Goal:
Restate the whole of the material. Keep every word, and drop the pictures.

──────

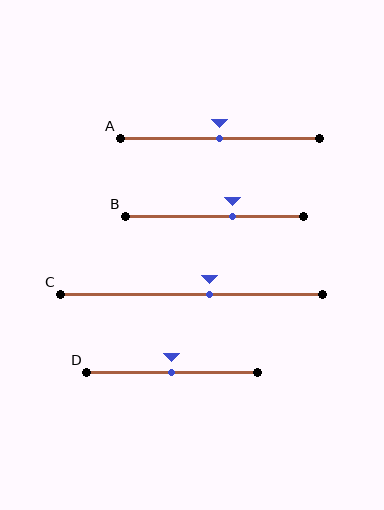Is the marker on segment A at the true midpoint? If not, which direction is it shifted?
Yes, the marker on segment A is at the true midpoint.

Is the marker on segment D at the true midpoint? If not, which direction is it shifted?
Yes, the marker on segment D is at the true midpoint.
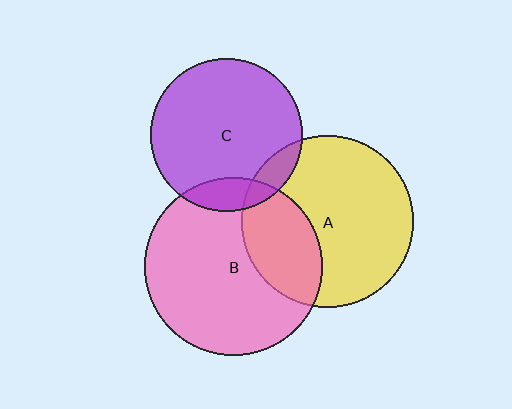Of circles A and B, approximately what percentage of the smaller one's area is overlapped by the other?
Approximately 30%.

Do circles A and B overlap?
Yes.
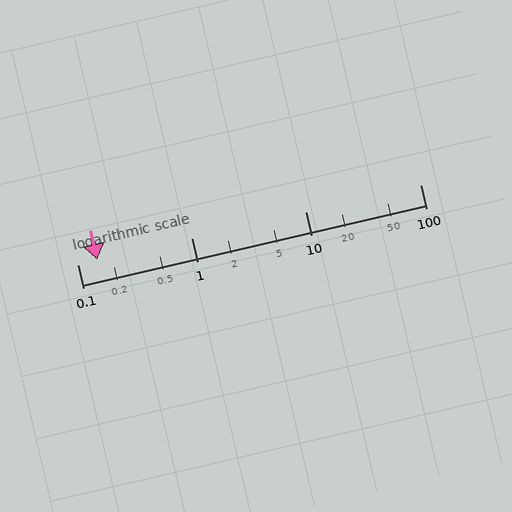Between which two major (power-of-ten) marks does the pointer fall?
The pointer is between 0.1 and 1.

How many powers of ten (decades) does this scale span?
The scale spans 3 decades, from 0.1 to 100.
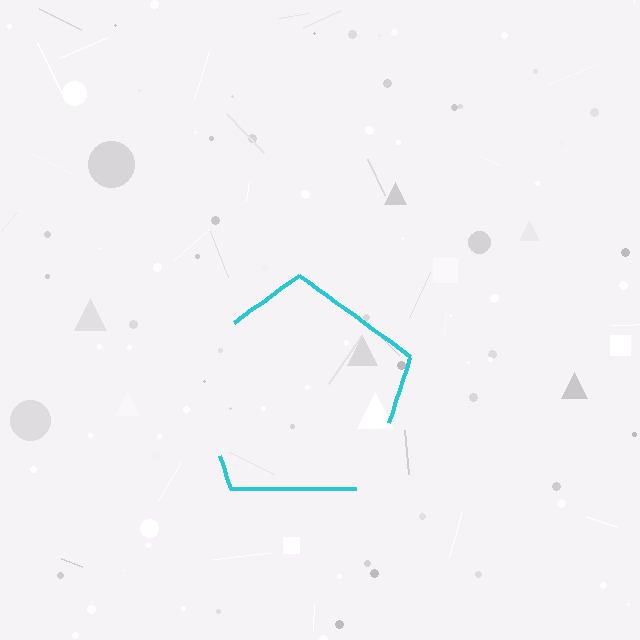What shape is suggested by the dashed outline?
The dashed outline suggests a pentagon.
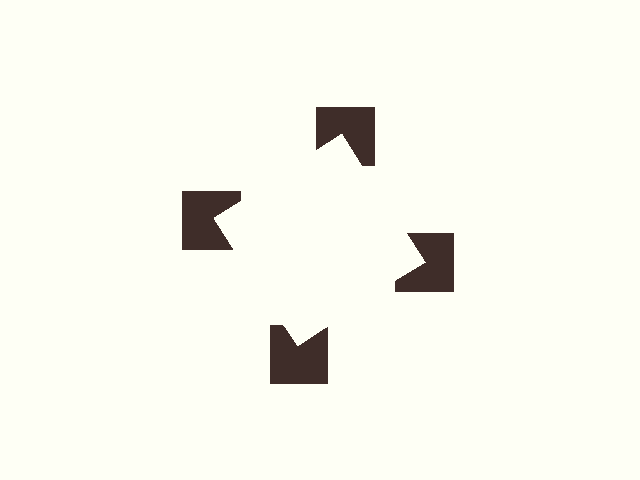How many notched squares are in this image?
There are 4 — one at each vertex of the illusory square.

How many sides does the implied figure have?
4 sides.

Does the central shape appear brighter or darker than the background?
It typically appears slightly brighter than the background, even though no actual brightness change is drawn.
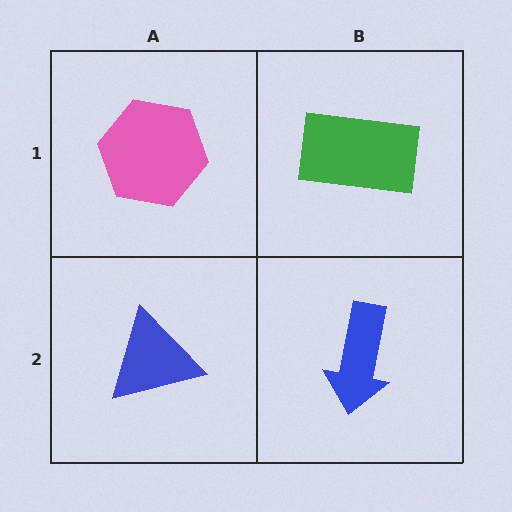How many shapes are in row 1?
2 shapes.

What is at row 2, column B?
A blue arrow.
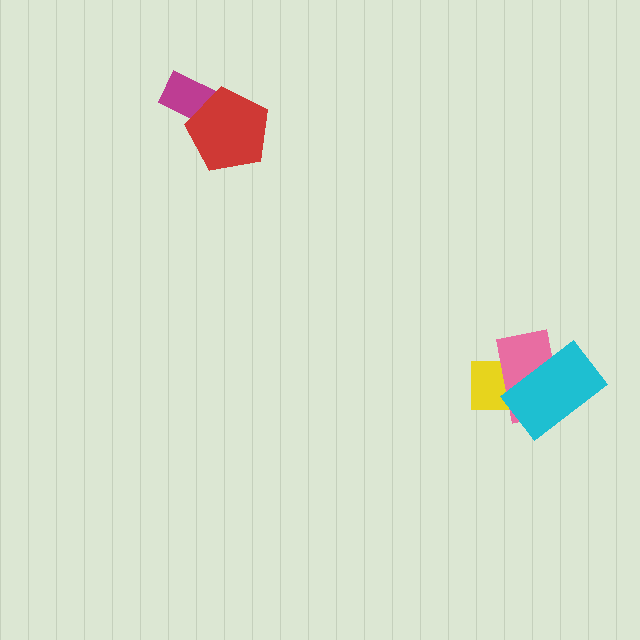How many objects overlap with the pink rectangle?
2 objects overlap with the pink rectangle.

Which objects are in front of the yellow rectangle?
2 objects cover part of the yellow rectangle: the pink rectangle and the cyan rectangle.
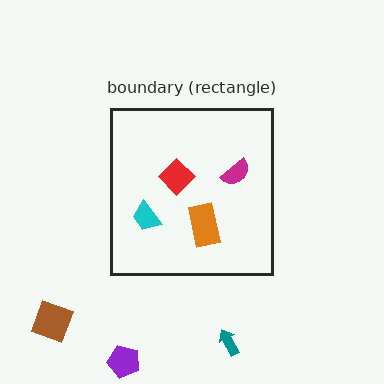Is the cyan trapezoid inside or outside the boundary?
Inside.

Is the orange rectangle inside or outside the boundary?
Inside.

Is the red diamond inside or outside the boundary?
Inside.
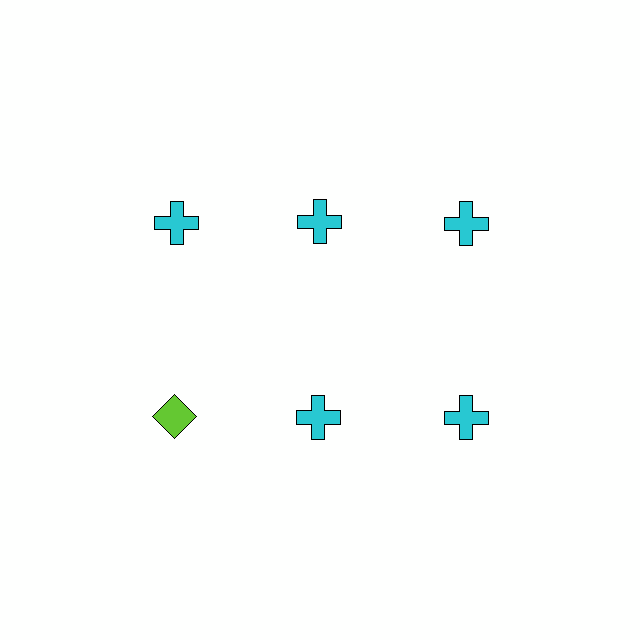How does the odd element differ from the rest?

──────

In response:
Is the marker on segment A at the true midpoint? If not, which direction is it shifted?
Yes, the marker on segment A is at the true midpoint.

Is the marker on segment D at the true midpoint? If not, which direction is it shifted?
Yes, the marker on segment D is at the true midpoint.
Of circles A and B, approximately what percentage of the smaller one's area is overlapped by the other?
Approximately 30%.

Do circles A and B overlap?
Yes.
Between which two major (power-of-ten) marks does the pointer fall?
The pointer is between 0.1 and 1.

How many powers of ten (decades) does this scale span?
The scale spans 3 decades, from 0.1 to 100.
What shape is suggested by the dashed outline?
The dashed outline suggests a pentagon.
How many notched squares are in this image?
There are 4 — one at each vertex of the illusory square.

How many sides does the implied figure have?
4 sides.

Does the central shape appear brighter or darker than the background?
It typically appears slightly brighter than the background, even though no actual brightness change is drawn.
How many shapes are in row 1?
2 shapes.

What is at row 2, column B?
A blue arrow.
How many objects overlap with the pink rectangle?
2 objects overlap with the pink rectangle.

Which objects are in front of the yellow rectangle?
2 objects cover part of the yellow rectangle: the pink rectangle and the cyan rectangle.
Is the cyan trapezoid inside or outside the boundary?
Inside.

Is the orange rectangle inside or outside the boundary?
Inside.

Is the red diamond inside or outside the boundary?
Inside.
How does the odd element differ from the rest?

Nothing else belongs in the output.